Exercise requirements:
Nothing but the lines from the line with "List all line" through the end of the data is to be copied, and each is to be copied exactly.

Data extracted from a collection
+++

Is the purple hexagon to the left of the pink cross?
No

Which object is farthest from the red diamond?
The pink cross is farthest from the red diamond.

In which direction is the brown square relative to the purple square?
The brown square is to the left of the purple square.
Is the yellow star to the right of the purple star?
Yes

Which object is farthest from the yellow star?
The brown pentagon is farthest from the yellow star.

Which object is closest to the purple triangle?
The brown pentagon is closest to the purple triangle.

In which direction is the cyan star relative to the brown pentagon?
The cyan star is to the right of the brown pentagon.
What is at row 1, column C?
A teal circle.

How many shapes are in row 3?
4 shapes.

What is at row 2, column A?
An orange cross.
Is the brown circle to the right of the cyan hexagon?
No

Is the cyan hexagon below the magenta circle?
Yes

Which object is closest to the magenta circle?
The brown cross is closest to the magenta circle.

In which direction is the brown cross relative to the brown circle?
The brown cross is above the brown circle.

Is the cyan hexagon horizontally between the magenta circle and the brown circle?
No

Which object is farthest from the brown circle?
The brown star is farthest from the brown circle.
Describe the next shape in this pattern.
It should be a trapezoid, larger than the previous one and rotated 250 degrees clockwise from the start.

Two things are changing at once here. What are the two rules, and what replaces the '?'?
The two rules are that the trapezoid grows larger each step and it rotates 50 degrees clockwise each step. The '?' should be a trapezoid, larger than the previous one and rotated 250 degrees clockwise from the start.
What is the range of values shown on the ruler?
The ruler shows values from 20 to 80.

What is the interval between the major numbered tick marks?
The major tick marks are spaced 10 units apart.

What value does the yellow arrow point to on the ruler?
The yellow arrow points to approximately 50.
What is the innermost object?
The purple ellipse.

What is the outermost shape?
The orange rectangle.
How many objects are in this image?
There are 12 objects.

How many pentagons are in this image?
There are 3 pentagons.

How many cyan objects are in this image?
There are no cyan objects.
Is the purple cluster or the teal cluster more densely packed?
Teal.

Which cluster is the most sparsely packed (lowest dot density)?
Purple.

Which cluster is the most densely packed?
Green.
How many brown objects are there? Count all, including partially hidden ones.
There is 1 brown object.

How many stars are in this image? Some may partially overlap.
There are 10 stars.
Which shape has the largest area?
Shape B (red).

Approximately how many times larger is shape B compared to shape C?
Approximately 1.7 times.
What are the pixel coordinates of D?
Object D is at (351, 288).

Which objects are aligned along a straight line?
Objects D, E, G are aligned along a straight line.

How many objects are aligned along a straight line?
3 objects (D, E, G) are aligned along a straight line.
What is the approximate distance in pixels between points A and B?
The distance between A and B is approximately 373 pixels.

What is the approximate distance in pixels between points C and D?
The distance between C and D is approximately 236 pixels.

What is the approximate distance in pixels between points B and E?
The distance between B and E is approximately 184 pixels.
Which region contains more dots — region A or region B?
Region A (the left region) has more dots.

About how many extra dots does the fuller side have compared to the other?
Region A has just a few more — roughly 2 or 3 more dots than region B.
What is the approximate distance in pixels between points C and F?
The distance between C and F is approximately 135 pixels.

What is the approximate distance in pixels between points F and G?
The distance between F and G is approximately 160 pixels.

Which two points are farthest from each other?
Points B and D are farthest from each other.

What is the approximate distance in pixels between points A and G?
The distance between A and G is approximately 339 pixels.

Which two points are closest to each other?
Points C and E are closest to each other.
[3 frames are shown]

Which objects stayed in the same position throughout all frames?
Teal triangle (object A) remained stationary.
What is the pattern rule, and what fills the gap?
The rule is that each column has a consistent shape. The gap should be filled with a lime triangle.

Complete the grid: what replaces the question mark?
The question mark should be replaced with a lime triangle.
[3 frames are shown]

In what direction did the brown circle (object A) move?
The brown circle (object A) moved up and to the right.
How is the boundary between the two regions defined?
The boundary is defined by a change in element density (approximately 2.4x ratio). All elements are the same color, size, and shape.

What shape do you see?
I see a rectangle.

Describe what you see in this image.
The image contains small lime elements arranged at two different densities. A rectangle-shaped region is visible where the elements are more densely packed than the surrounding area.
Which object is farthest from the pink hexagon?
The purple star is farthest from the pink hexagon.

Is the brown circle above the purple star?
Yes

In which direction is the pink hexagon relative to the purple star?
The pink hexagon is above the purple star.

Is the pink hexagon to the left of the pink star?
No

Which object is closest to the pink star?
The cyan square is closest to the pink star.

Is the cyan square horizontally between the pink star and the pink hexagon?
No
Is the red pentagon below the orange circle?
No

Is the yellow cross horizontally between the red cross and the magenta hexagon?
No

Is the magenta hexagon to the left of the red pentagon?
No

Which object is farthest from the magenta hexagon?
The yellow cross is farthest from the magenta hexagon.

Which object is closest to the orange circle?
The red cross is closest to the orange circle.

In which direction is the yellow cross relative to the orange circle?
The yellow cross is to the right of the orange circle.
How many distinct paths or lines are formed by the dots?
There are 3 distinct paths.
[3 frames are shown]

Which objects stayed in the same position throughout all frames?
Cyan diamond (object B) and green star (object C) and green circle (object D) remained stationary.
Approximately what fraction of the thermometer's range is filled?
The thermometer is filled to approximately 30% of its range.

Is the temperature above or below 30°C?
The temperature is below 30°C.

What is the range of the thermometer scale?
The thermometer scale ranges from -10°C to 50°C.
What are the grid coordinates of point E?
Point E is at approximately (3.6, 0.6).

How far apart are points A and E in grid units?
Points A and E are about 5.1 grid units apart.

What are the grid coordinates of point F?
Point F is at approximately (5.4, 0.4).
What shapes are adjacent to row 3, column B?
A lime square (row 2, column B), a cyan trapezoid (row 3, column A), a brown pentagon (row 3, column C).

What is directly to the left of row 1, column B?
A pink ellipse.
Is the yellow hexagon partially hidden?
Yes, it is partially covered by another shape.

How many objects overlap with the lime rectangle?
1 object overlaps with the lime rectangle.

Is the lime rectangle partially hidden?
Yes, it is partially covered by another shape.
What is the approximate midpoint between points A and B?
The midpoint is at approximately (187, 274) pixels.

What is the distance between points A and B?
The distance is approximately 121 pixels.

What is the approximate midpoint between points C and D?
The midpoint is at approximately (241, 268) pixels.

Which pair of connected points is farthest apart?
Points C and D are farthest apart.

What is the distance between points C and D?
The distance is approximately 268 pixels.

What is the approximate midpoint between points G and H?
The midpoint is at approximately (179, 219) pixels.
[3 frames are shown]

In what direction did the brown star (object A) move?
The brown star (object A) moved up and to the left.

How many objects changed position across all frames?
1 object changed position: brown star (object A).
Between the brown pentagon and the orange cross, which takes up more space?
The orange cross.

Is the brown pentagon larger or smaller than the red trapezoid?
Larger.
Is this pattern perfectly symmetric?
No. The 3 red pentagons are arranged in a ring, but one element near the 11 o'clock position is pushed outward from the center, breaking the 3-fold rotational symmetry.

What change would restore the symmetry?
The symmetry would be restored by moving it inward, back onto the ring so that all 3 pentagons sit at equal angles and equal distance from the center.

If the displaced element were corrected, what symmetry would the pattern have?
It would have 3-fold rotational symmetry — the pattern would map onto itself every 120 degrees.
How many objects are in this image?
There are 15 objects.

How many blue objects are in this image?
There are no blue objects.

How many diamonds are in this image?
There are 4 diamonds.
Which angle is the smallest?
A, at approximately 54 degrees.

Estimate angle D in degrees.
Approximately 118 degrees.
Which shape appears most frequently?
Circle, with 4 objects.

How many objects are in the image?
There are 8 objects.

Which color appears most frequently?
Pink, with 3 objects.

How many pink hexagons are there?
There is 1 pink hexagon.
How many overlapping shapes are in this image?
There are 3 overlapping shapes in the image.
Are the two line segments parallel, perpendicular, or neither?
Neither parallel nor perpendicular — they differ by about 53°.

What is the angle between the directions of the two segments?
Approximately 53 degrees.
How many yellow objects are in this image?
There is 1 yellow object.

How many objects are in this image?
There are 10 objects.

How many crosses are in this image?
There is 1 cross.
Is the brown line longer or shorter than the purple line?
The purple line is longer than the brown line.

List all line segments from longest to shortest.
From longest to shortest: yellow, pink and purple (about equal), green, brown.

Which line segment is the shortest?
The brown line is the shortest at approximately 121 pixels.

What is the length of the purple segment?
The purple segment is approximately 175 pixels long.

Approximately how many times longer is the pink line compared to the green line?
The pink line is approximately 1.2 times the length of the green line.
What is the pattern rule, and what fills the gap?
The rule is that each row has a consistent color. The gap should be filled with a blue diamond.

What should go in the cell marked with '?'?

+++

Response:
List all line segments from longest to shortest.
From longest to shortest: yellow, pink and purple (about equal), green, brown.

Which line segment is the shortest?
The brown line is the shortest at approximately 121 pixels.

What is the length of the purple segment?
The purple segment is approximately 175 pixels long.

Approximately how many times longer is the pink line compared to the green line?
The pink line is approximately 1.2 times the length of the green line.
What is the pattern rule, and what fills the gap?
The rule is that each row has a consistent color. The gap should be filled with a blue diamond.

What should go in the cell marked with '?'?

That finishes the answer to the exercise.